— begin —

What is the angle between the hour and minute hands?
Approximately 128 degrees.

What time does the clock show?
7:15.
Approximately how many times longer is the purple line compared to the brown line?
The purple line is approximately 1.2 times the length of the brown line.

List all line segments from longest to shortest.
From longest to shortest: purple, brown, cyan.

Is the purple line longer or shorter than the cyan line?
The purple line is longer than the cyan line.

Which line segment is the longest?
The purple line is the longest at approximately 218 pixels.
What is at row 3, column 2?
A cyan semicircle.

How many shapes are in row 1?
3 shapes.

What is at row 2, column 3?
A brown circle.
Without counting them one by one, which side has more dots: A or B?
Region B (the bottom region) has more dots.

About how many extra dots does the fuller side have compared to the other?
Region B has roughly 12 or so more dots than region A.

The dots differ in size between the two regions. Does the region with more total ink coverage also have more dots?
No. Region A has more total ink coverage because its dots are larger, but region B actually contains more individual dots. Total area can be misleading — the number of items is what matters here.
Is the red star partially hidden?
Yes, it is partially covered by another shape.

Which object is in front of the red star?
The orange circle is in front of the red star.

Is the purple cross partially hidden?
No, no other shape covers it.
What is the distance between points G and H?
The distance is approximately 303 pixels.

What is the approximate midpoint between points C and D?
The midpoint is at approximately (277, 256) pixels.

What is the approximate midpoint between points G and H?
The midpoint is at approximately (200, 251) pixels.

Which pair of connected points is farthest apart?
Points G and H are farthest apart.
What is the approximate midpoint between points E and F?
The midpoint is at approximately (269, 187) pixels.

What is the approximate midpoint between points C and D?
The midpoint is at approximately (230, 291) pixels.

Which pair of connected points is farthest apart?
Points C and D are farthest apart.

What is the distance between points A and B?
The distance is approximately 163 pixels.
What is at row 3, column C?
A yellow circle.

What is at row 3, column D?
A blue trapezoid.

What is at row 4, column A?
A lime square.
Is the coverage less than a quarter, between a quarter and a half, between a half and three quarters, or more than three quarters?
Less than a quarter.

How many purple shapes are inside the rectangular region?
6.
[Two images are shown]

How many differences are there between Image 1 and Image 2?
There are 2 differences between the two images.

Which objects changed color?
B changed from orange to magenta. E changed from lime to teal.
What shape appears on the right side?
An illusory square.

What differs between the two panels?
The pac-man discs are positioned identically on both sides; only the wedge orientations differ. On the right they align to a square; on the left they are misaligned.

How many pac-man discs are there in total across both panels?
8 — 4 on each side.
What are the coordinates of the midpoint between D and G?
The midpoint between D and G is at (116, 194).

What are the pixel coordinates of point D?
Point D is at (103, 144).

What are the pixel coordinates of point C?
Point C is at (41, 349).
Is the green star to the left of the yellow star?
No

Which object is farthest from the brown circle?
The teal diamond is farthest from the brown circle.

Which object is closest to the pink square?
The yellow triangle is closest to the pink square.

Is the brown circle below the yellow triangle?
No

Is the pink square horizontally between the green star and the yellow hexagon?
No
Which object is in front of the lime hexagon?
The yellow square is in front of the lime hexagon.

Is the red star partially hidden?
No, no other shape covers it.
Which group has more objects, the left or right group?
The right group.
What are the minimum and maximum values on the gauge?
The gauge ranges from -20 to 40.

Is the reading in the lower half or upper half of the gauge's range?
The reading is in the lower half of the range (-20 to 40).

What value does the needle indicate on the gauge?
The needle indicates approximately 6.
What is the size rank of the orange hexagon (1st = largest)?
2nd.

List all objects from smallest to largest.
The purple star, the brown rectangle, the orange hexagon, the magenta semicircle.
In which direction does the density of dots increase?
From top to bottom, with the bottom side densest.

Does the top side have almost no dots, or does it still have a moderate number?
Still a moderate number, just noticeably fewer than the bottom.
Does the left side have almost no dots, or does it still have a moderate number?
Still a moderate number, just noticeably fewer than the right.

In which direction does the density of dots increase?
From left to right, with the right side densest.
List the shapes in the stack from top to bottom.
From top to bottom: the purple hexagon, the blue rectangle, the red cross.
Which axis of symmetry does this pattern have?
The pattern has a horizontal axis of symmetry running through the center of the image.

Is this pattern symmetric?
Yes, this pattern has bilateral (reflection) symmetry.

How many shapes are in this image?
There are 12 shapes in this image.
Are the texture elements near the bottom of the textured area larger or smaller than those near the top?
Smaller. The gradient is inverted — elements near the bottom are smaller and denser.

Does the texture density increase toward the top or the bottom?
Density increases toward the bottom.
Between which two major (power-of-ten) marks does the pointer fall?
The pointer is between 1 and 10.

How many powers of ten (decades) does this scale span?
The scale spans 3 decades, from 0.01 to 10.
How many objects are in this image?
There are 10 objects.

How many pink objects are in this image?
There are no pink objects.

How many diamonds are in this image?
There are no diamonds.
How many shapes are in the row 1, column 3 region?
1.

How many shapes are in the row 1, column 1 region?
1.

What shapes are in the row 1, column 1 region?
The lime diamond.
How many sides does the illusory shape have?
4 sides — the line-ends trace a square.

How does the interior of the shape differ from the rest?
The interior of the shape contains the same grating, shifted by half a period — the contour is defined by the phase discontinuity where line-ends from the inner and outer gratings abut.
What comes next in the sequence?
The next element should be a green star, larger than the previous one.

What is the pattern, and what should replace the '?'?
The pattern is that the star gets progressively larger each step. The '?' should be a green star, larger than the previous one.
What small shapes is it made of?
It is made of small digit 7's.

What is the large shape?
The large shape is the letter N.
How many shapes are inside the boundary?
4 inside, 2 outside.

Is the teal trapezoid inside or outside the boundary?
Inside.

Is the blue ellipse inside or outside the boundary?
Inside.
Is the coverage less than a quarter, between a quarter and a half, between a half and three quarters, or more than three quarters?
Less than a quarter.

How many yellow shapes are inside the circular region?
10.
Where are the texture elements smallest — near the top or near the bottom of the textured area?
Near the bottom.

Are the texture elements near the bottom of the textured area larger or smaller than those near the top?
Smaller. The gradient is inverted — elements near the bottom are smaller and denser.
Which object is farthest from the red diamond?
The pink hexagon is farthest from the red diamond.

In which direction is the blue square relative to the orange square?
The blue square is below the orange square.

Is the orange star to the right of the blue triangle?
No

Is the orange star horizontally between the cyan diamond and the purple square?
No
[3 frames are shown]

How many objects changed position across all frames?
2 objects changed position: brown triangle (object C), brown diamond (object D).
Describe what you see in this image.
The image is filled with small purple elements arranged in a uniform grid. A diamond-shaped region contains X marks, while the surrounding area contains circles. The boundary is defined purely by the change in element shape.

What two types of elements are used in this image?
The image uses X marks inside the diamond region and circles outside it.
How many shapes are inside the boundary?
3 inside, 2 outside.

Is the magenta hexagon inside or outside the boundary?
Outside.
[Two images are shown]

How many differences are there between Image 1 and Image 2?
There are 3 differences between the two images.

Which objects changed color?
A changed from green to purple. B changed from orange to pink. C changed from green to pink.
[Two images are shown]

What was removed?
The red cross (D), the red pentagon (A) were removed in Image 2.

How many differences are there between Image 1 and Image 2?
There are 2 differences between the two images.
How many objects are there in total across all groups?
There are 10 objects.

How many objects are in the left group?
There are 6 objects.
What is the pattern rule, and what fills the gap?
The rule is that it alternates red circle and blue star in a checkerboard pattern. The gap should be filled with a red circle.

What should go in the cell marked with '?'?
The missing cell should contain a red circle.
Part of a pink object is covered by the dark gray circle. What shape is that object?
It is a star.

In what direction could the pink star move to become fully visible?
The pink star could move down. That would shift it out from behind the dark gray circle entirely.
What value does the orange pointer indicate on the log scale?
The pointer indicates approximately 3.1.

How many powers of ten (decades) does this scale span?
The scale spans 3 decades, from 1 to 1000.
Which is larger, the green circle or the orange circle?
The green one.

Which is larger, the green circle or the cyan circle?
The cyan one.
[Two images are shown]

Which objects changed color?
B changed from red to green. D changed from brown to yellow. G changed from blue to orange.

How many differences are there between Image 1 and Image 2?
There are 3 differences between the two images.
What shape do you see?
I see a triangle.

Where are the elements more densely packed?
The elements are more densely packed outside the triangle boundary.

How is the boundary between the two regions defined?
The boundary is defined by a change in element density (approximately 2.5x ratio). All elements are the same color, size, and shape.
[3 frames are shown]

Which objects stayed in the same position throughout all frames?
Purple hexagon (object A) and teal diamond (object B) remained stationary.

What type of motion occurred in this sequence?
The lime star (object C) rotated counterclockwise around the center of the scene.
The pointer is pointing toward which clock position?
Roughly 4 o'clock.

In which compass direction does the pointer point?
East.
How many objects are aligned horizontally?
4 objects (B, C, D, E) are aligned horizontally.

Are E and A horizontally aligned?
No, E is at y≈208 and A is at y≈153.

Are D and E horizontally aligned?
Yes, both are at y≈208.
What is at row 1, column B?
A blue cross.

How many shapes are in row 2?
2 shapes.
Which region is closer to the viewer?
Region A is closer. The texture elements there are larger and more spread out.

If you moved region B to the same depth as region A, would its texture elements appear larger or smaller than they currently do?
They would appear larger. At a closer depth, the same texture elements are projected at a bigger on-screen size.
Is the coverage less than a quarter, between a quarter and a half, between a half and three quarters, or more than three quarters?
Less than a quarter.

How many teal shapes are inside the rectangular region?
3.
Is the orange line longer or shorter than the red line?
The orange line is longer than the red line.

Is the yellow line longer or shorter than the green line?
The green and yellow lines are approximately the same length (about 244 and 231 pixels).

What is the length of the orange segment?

— end —

# [Direction]
Set down, word for word, only the lines running from the line with "How is the boundary" to the last line of the listing above. Both of those lines belong in your answer.

# [Answer below]
How is the boundary between the two regions defined?
The boundary is defined by a change in element density (approximately 2.5x ratio). All elements are the same color, size, and shape.
[3 frames are shown]

Which objects stayed in the same position throughout all frames?
Purple hexagon (object A) and teal diamond (object B) remained stationary.

What type of motion occurred in this sequence?
The lime star (object C) rotated counterclockwise around the center of the scene.
The pointer is pointing toward which clock position?
Roughly 4 o'clock.

In which compass direction does the pointer point?
East.
How many objects are aligned horizontally?
4 objects (B, C, D, E) are aligned horizontally.

Are E and A horizontally aligned?
No, E is at y≈208 and A is at y≈153.

Are D and E horizontally aligned?
Yes, both are at y≈208.
What is at row 1, column B?
A blue cross.

How many shapes are in row 2?
2 shapes.
Which region is closer to the viewer?
Region A is closer. The texture elements there are larger and more spread out.

If you moved region B to the same depth as region A, would its texture elements appear larger or smaller than they currently do?
They would appear larger. At a closer depth, the same texture elements are projected at a bigger on-screen size.
Is the coverage less than a quarter, between a quarter and a half, between a half and three quarters, or more than three quarters?
Less than a quarter.

How many teal shapes are inside the rectangular region?
3.
Is the orange line longer or shorter than the red line?
The orange line is longer than the red line.

Is the yellow line longer or shorter than the green line?
The green and yellow lines are approximately the same length (about 244 and 231 pixels).

What is the length of the orange segment?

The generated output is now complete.